== PROVIDED RECORDS ==
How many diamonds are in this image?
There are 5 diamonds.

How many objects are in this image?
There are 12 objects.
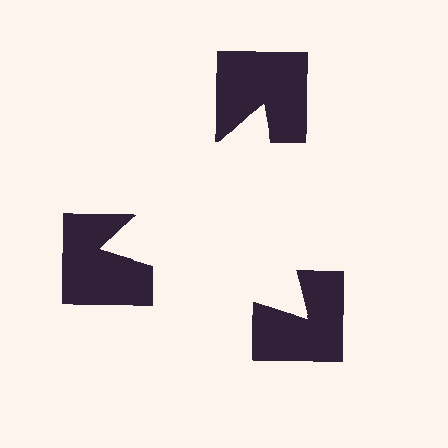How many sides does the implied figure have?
3 sides.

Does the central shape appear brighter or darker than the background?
It typically appears slightly brighter than the background, even though no actual brightness change is drawn.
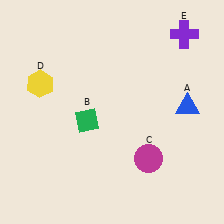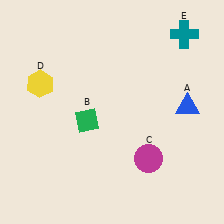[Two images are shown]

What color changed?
The cross (E) changed from purple in Image 1 to teal in Image 2.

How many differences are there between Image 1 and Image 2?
There is 1 difference between the two images.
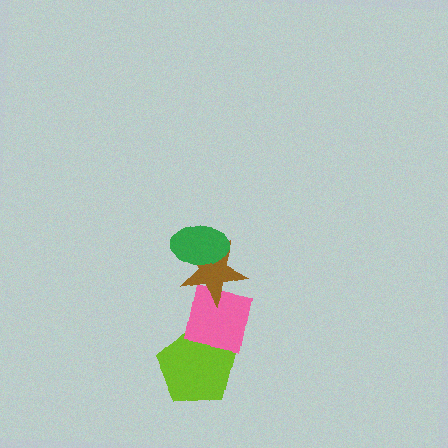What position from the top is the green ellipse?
The green ellipse is 1st from the top.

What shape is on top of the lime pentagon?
The pink square is on top of the lime pentagon.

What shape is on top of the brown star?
The green ellipse is on top of the brown star.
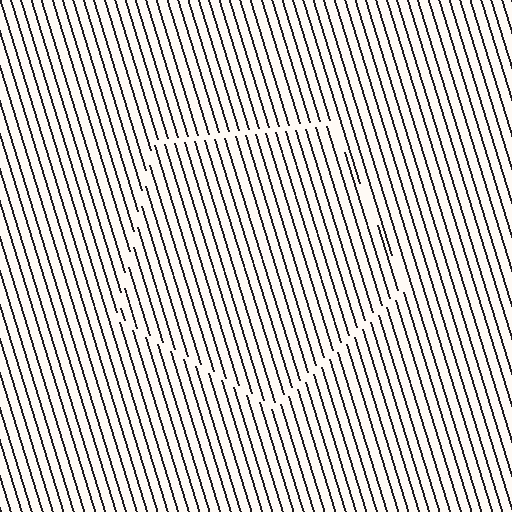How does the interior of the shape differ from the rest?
The interior of the shape contains the same grating, shifted by half a period — the contour is defined by the phase discontinuity where line-ends from the inner and outer gratings abut.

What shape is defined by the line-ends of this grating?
An illusory pentagon. The interior of the shape contains the same grating, shifted by half a period — the contour is defined by the phase discontinuity where line-ends from the inner and outer gratings abut.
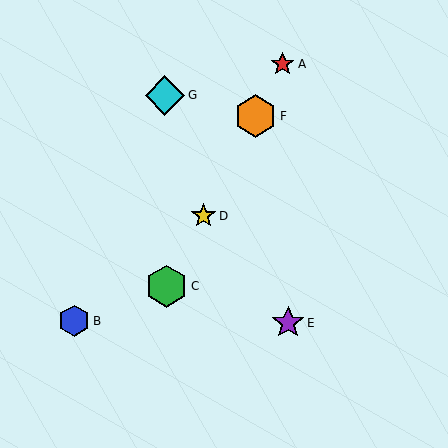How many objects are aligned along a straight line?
4 objects (A, C, D, F) are aligned along a straight line.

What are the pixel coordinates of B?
Object B is at (74, 321).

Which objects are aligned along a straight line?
Objects A, C, D, F are aligned along a straight line.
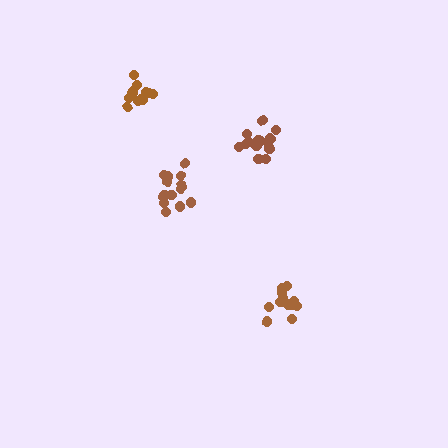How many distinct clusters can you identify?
There are 4 distinct clusters.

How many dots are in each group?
Group 1: 16 dots, Group 2: 14 dots, Group 3: 16 dots, Group 4: 12 dots (58 total).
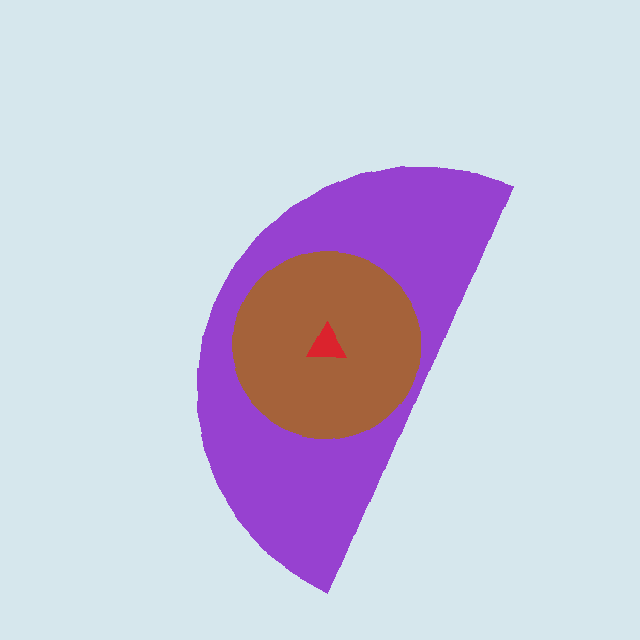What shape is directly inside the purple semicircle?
The brown circle.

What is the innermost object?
The red triangle.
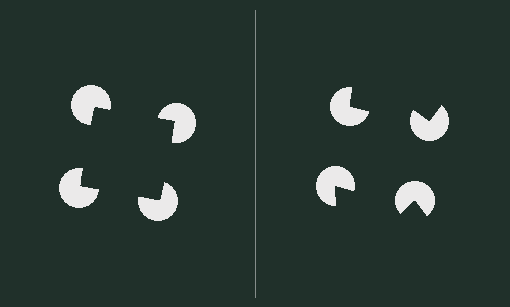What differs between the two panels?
The pac-man discs are positioned identically on both sides; only the wedge orientations differ. On the left they align to a square; on the right they are misaligned.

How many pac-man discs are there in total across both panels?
8 — 4 on each side.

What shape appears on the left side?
An illusory square.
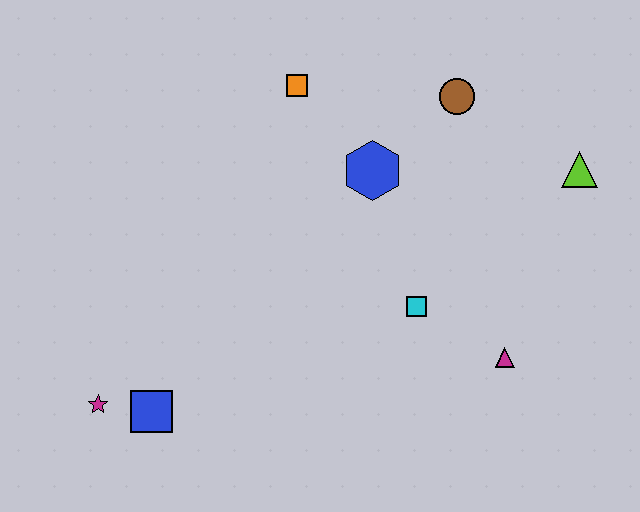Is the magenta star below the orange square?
Yes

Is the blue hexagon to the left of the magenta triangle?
Yes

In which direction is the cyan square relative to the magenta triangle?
The cyan square is to the left of the magenta triangle.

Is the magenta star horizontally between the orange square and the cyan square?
No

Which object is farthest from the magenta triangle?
The magenta star is farthest from the magenta triangle.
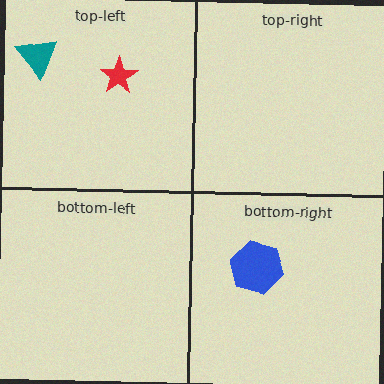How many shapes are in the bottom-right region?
1.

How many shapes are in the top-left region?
2.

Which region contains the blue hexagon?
The bottom-right region.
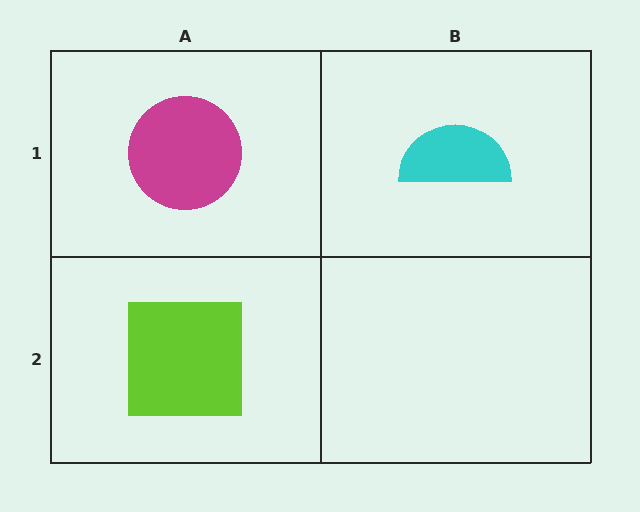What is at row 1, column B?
A cyan semicircle.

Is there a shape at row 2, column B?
No, that cell is empty.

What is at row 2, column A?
A lime square.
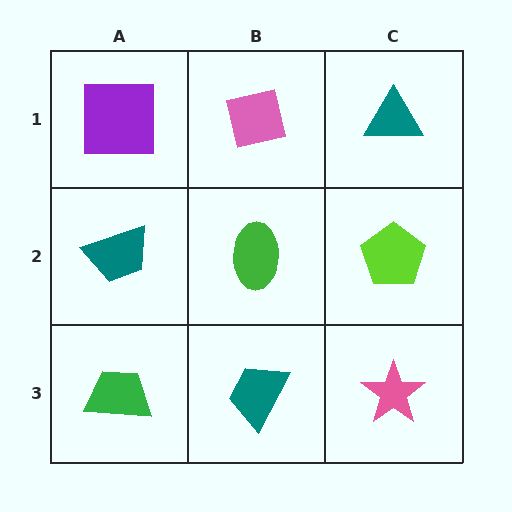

== PROBLEM STATEMENT ==
Copy all the entries word for word. Omit any pictures.

== TASK OUTPUT ==
How many diamonds are in this image?
There are 5 diamonds.

How many objects are in this image?
There are 12 objects.
How many sides does the implied figure have?
3 sides.

Does the central shape appear brighter or darker than the background?
It typically appears slightly brighter than the background, even though no actual brightness change is drawn.
[Two images are shown]

What color changed?
The cross (E) changed from purple in Image 1 to teal in Image 2.

How many differences are there between Image 1 and Image 2?
There is 1 difference between the two images.
What position from the top is the green ellipse?
The green ellipse is 1st from the top.

What shape is on top of the lime pentagon?
The pink square is on top of the lime pentagon.

What shape is on top of the brown star?
The green ellipse is on top of the brown star.
How does the interior of the shape differ from the rest?
The interior of the shape contains the same grating, shifted by half a period — the contour is defined by the phase discontinuity where line-ends from the inner and outer gratings abut.

What shape is defined by the line-ends of this grating?
An illusory pentagon. The interior of the shape contains the same grating, shifted by half a period — the contour is defined by the phase discontinuity where line-ends from the inner and outer gratings abut.
How many objects are aligned along a straight line?
4 objects (A, C, D, F) are aligned along a straight line.

What are the pixel coordinates of B?
Object B is at (74, 321).

Which objects are aligned along a straight line?
Objects A, C, D, F are aligned along a straight line.
How many distinct clusters can you identify?
There are 4 distinct clusters.

How many dots are in each group?
Group 1: 16 dots, Group 2: 14 dots, Group 3: 16 dots, Group 4: 12 dots (58 total).
What shape is directly inside the purple semicircle?
The brown circle.

What is the innermost object?
The red triangle.
What differs between the two panels?
The pac-man discs are positioned identically on both sides; only the wedge orientations differ. On the left they align to a square; on the right they are misaligned.

How many pac-man discs are there in total across both panels?
8 — 4 on each side.

What shape appears on the left side?
An illusory square.
Is the magenta star below the orange square?
Yes

Is the blue hexagon to the left of the magenta triangle?
Yes

In which direction is the cyan square relative to the magenta triangle?
The cyan square is to the left of the magenta triangle.

Is the magenta star horizontally between the orange square and the cyan square?
No

Which object is farthest from the magenta triangle?
The magenta star is farthest from the magenta triangle.
How many shapes are in the bottom-right region?
1.

How many shapes are in the top-left region?
2.

Which region contains the blue hexagon?
The bottom-right region.
What is at row 1, column B?
A cyan semicircle.

Is there a shape at row 2, column B?
No, that cell is empty.

What is at row 2, column A?
A lime square.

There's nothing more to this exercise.